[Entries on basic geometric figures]
•••••
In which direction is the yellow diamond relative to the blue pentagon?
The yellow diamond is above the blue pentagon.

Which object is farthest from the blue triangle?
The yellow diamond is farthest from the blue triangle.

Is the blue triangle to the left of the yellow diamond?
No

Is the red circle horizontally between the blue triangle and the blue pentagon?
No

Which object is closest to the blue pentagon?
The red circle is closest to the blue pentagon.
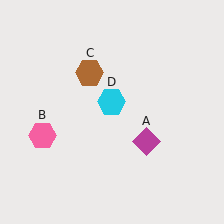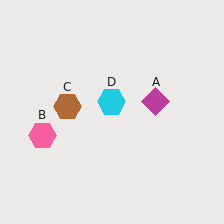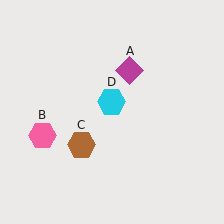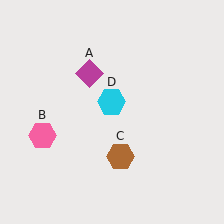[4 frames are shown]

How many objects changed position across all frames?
2 objects changed position: magenta diamond (object A), brown hexagon (object C).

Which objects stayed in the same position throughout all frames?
Pink hexagon (object B) and cyan hexagon (object D) remained stationary.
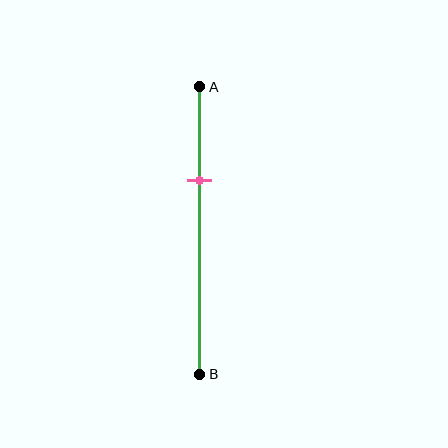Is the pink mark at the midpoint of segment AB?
No, the mark is at about 35% from A, not at the 50% midpoint.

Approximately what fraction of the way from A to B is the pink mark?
The pink mark is approximately 35% of the way from A to B.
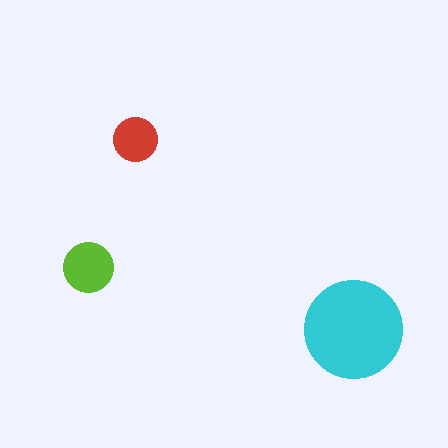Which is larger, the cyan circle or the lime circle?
The cyan one.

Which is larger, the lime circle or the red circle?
The lime one.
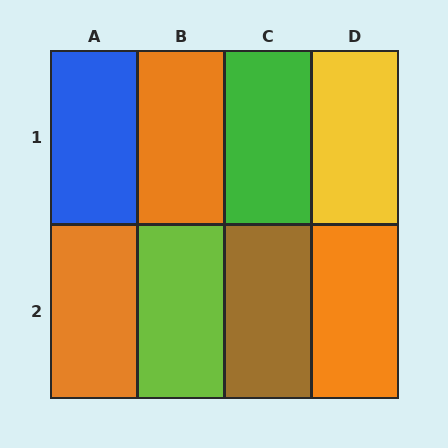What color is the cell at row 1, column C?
Green.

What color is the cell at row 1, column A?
Blue.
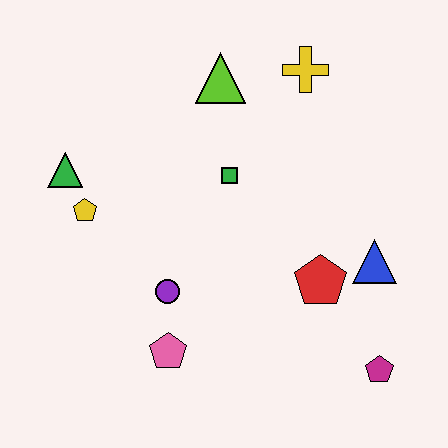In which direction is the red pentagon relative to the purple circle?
The red pentagon is to the right of the purple circle.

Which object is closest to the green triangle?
The yellow pentagon is closest to the green triangle.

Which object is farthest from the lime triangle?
The magenta pentagon is farthest from the lime triangle.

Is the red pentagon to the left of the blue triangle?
Yes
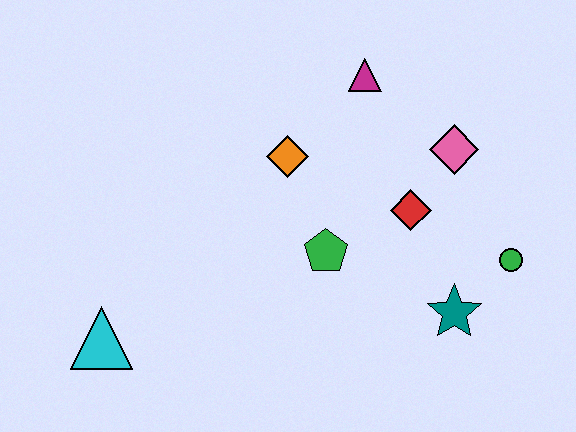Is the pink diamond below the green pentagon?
No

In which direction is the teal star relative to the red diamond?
The teal star is below the red diamond.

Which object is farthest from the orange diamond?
The cyan triangle is farthest from the orange diamond.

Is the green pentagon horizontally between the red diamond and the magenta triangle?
No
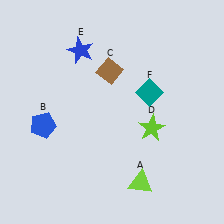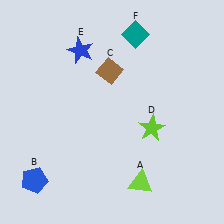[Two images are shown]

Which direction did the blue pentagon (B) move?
The blue pentagon (B) moved down.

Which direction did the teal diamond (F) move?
The teal diamond (F) moved up.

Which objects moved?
•••••
Task to complete
With the pictures omitted, reproduce the records in full and exactly.

Written solution
In which direction is the yellow diamond relative to the blue pentagon?
The yellow diamond is above the blue pentagon.

Which object is farthest from the blue triangle?
The yellow diamond is farthest from the blue triangle.

Is the blue triangle to the left of the yellow diamond?
No

Is the red circle horizontally between the blue triangle and the blue pentagon?
No

Which object is closest to the blue pentagon?
The red circle is closest to the blue pentagon.
[4 frames are shown]

How many objects changed position across all frames?
2 objects changed position: magenta diamond (object A), brown hexagon (object C).

Which objects stayed in the same position throughout all frames?
Pink hexagon (object B) and cyan hexagon (object D) remained stationary.
Is the pink mark at the midpoint of segment AB?
No, the mark is at about 35% from A, not at the 50% midpoint.

Approximately what fraction of the way from A to B is the pink mark?
The pink mark is approximately 35% of the way from A to B.
Which is larger, the cyan circle or the lime circle?
The cyan one.

Which is larger, the lime circle or the red circle?
The lime one.
What color is the cell at row 1, column C?
Green.

What color is the cell at row 1, column A?
Blue.
In which direction is the red pentagon relative to the purple circle?
The red pentagon is to the right of the purple circle.

Which object is closest to the green triangle?
The yellow pentagon is closest to the green triangle.

Which object is farthest from the lime triangle?
The magenta pentagon is farthest from the lime triangle.

Is the red pentagon to the left of the blue triangle?
Yes
Is the pink diamond below the green pentagon?
No

In which direction is the teal star relative to the red diamond?
The teal star is below the red diamond.

Which object is farthest from the orange diamond?
The cyan triangle is farthest from the orange diamond.

Is the green pentagon horizontally between the red diamond and the magenta triangle?
No
[Two images are shown]

Which direction did the blue pentagon (B) move?
The blue pentagon (B) moved down.

Which direction did the teal diamond (F) move?
The teal diamond (F) moved up.

Which objects moved?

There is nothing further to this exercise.